== Dataset content

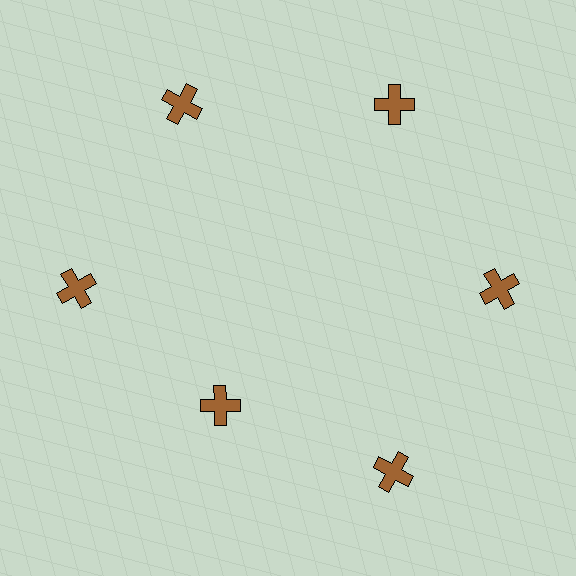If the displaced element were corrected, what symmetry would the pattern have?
It would have 6-fold rotational symmetry — the pattern would map onto itself every 60 degrees.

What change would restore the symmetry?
The symmetry would be restored by moving it outward, back onto the ring so that all 6 crosses sit at equal angles and equal distance from the center.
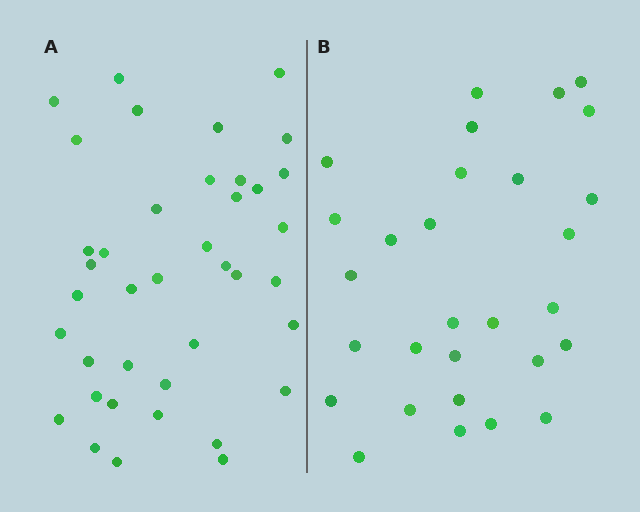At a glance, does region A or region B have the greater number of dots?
Region A (the left region) has more dots.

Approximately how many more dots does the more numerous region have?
Region A has roughly 10 or so more dots than region B.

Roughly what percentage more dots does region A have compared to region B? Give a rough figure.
About 35% more.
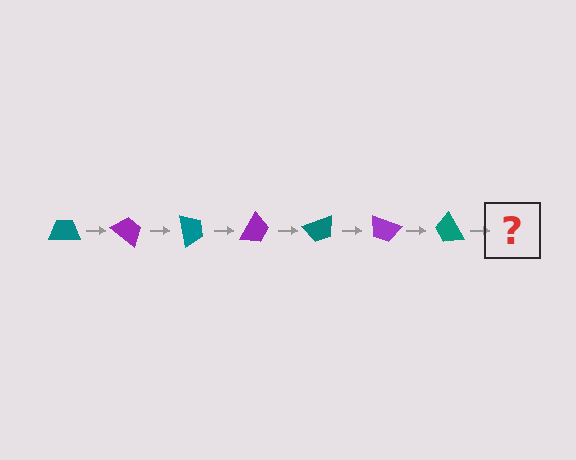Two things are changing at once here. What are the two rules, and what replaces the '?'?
The two rules are that it rotates 40 degrees clockwise each step and the color cycles through teal and purple. The '?' should be a purple trapezoid, rotated 280 degrees clockwise from the start.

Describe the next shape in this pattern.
It should be a purple trapezoid, rotated 280 degrees clockwise from the start.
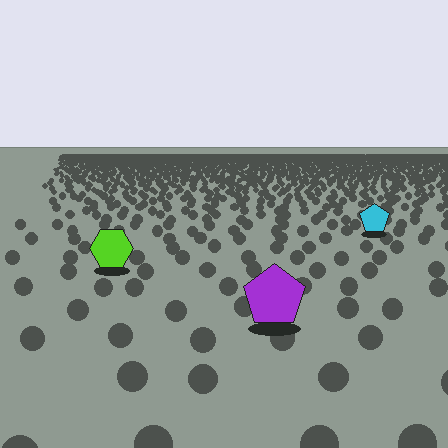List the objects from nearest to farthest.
From nearest to farthest: the purple pentagon, the lime hexagon, the cyan pentagon.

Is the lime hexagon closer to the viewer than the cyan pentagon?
Yes. The lime hexagon is closer — you can tell from the texture gradient: the ground texture is coarser near it.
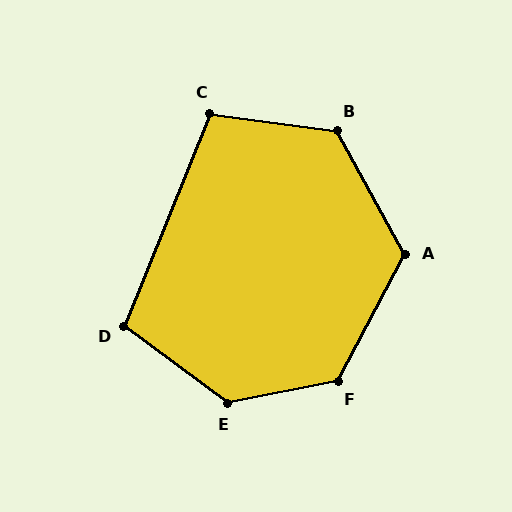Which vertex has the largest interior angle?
E, at approximately 132 degrees.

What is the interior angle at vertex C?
Approximately 105 degrees (obtuse).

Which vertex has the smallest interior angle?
D, at approximately 104 degrees.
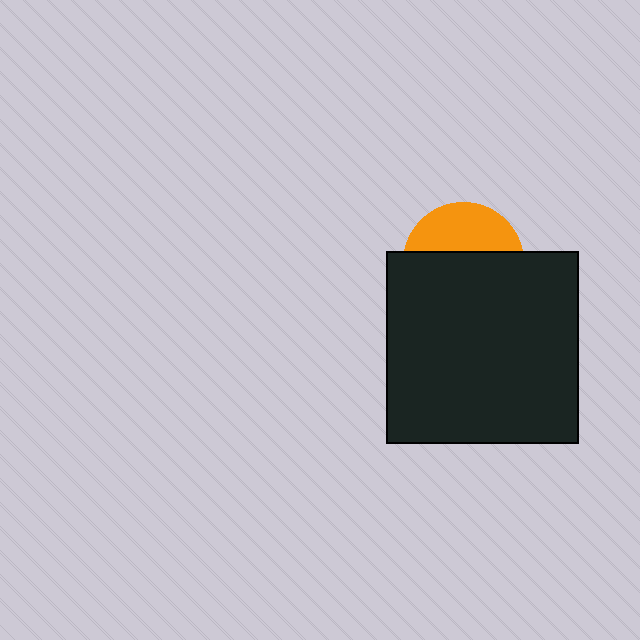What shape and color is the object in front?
The object in front is a black square.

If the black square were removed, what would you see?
You would see the complete orange circle.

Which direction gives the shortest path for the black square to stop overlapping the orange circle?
Moving down gives the shortest separation.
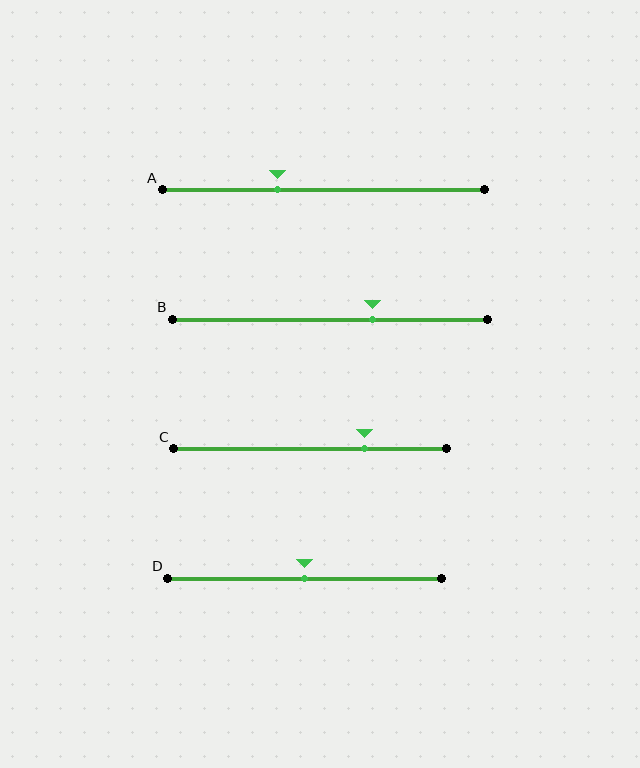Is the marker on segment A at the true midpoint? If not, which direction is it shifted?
No, the marker on segment A is shifted to the left by about 14% of the segment length.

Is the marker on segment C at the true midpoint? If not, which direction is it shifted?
No, the marker on segment C is shifted to the right by about 20% of the segment length.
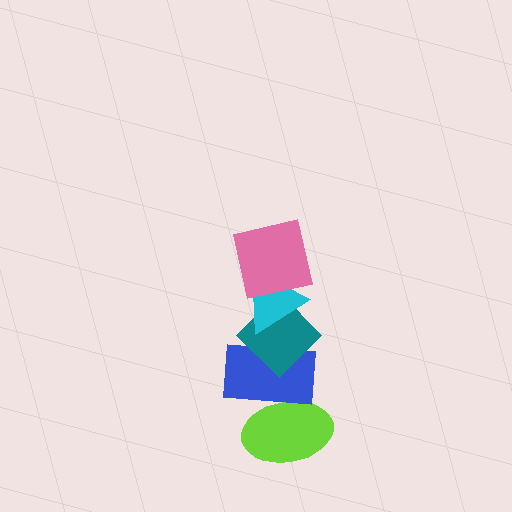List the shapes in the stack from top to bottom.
From top to bottom: the pink square, the cyan triangle, the teal diamond, the blue rectangle, the lime ellipse.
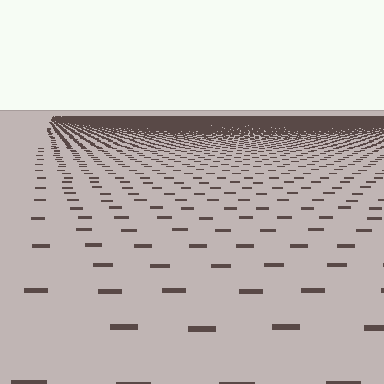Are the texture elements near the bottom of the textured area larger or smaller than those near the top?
Larger. Near the bottom, elements are closer to the viewer and appear at a bigger on-screen size.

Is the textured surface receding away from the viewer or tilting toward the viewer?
The surface is receding away from the viewer. Texture elements get smaller and denser toward the top.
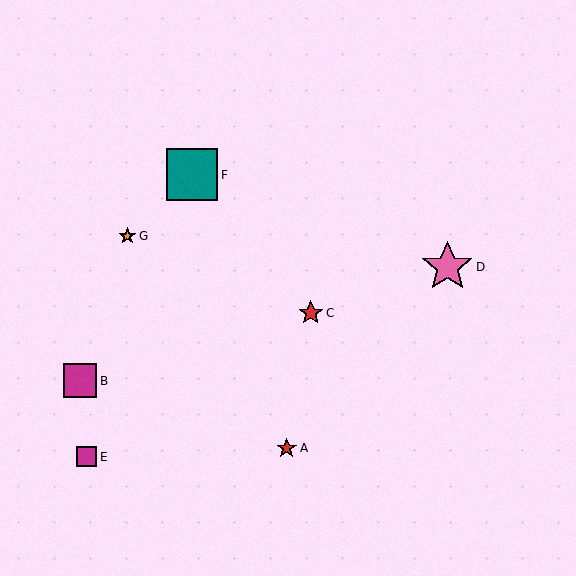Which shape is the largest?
The teal square (labeled F) is the largest.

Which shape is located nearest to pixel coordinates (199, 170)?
The teal square (labeled F) at (192, 175) is nearest to that location.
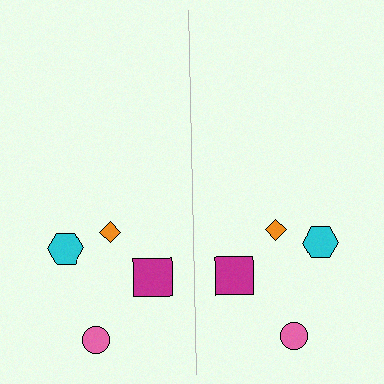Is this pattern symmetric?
Yes, this pattern has bilateral (reflection) symmetry.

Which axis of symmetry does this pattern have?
The pattern has a vertical axis of symmetry running through the center of the image.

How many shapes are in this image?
There are 8 shapes in this image.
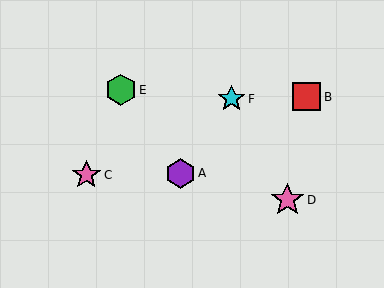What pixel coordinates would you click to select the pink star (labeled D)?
Click at (287, 200) to select the pink star D.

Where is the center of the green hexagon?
The center of the green hexagon is at (121, 90).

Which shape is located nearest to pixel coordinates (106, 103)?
The green hexagon (labeled E) at (121, 90) is nearest to that location.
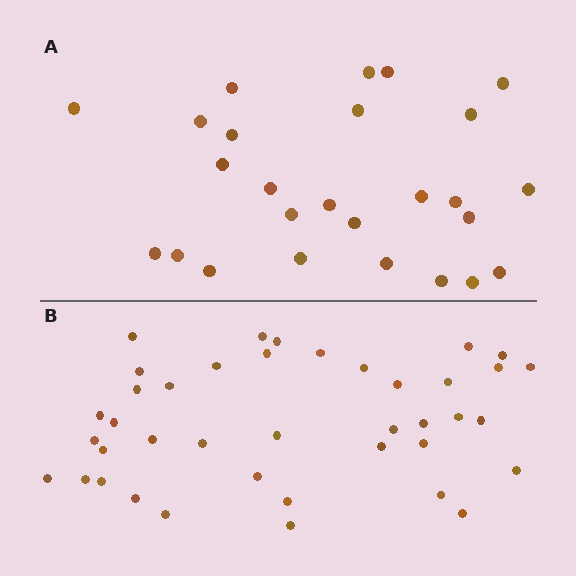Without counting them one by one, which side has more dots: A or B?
Region B (the bottom region) has more dots.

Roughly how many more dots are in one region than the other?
Region B has approximately 15 more dots than region A.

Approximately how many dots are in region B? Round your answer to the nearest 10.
About 40 dots.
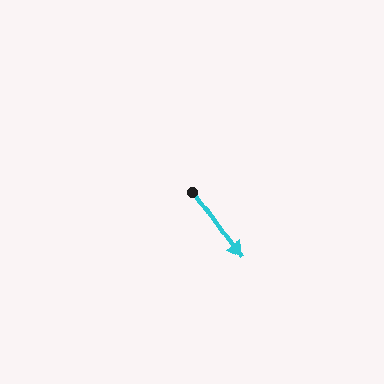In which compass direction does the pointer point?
Southeast.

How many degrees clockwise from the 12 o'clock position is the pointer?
Approximately 144 degrees.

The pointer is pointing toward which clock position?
Roughly 5 o'clock.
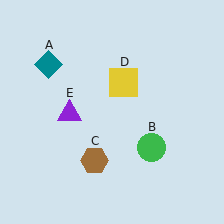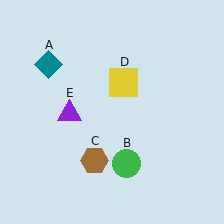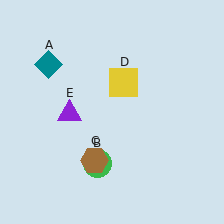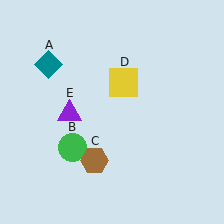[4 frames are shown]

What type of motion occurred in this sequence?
The green circle (object B) rotated clockwise around the center of the scene.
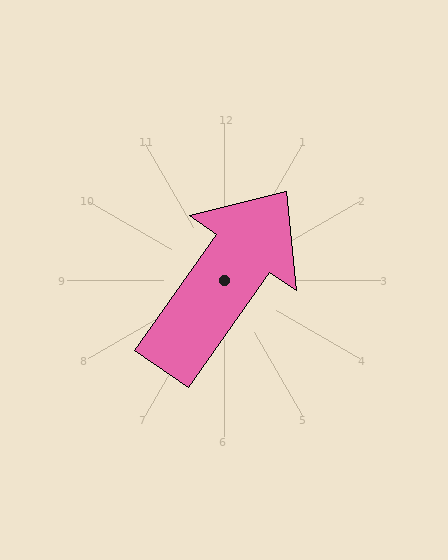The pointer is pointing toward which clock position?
Roughly 1 o'clock.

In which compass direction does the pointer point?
Northeast.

====

*Short problem*. All of the material above needs to be restated exactly, with no pictures.

*Task output*.
If the displaced element were corrected, what symmetry would the pattern have?
It would have 6-fold rotational symmetry — the pattern would map onto itself every 60 degrees.

What change would restore the symmetry?
The symmetry would be restored by moving it outward, back onto the ring so that all 6 crosses sit at equal angles and equal distance from the center.
At a glance, does region A or region B have the greater number of dots?
Region A (the left region) has more dots.

Approximately how many more dots does the more numerous region have?
Region A has roughly 10 or so more dots than region B.

Roughly what percentage more dots does region A have compared to region B? Give a rough figure.
About 35% more.
Two things are changing at once here. What are the two rules, and what replaces the '?'?
The two rules are that it rotates 40 degrees clockwise each step and the color cycles through teal and purple. The '?' should be a purple trapezoid, rotated 280 degrees clockwise from the start.

Describe the next shape in this pattern.
It should be a purple trapezoid, rotated 280 degrees clockwise from the start.
List the objects from nearest to farthest.
From nearest to farthest: the purple pentagon, the lime hexagon, the cyan pentagon.

Is the lime hexagon closer to the viewer than the cyan pentagon?
Yes. The lime hexagon is closer — you can tell from the texture gradient: the ground texture is coarser near it.
Which vertex has the largest interior angle?
E, at approximately 132 degrees.

What is the interior angle at vertex C?
Approximately 105 degrees (obtuse).

Which vertex has the smallest interior angle?
D, at approximately 104 degrees.
What shape and color is the object in front?
The object in front is a black square.

If the black square were removed, what would you see?
You would see the complete orange circle.

Which direction gives the shortest path for the black square to stop overlapping the orange circle?
Moving down gives the shortest separation.
Is the marker on segment A at the true midpoint? If not, which direction is it shifted?
No, the marker on segment A is shifted to the left by about 14% of the segment length.

Is the marker on segment C at the true midpoint? If not, which direction is it shifted?
No, the marker on segment C is shifted to the right by about 20% of the segment length.
List the shapes in the stack from top to bottom.
From top to bottom: the pink square, the cyan triangle, the teal diamond, the blue rectangle, the lime ellipse.
Are the texture elements near the bottom of the textured area larger or smaller than those near the top?
Larger. Near the bottom, elements are closer to the viewer and appear at a bigger on-screen size.

Is the textured surface receding away from the viewer or tilting toward the viewer?
The surface is receding away from the viewer. Texture elements get smaller and denser toward the top.
Which shape is the largest?
The teal square (labeled F) is the largest.

Which shape is located nearest to pixel coordinates (199, 170)?
The teal square (labeled F) at (192, 175) is nearest to that location.
Is this pattern symmetric?
Yes, this pattern has bilateral (reflection) symmetry.

Which axis of symmetry does this pattern have?
The pattern has a vertical axis of symmetry running through the center of the image.

How many shapes are in this image?
There are 8 shapes in this image.
What pixel coordinates would you click to select the pink star (labeled D)?
Click at (287, 200) to select the pink star D.

Where is the center of the green hexagon?
The center of the green hexagon is at (121, 90).

Which shape is located nearest to pixel coordinates (106, 103)?
The green hexagon (labeled E) at (121, 90) is nearest to that location.
Without counting them one by one, which side has more dots: A or B?
Region B (the bottom region) has more dots.

Roughly how many more dots are in one region than the other?
Region B has approximately 15 more dots than region A.

Approximately how many dots are in region B? Round your answer to the nearest 10.
About 40 dots.
In which compass direction does the pointer point?
Southeast.

How many degrees clockwise from the 12 o'clock position is the pointer?
Approximately 144 degrees.

The pointer is pointing toward which clock position?
Roughly 5 o'clock.
[4 frames are shown]

What type of motion occurred in this sequence?
The green circle (object B) rotated clockwise around the center of the scene.
The pointer is pointing toward which clock position?
Roughly 1 o'clock.

In which compass direction does the pointer point?
Northeast.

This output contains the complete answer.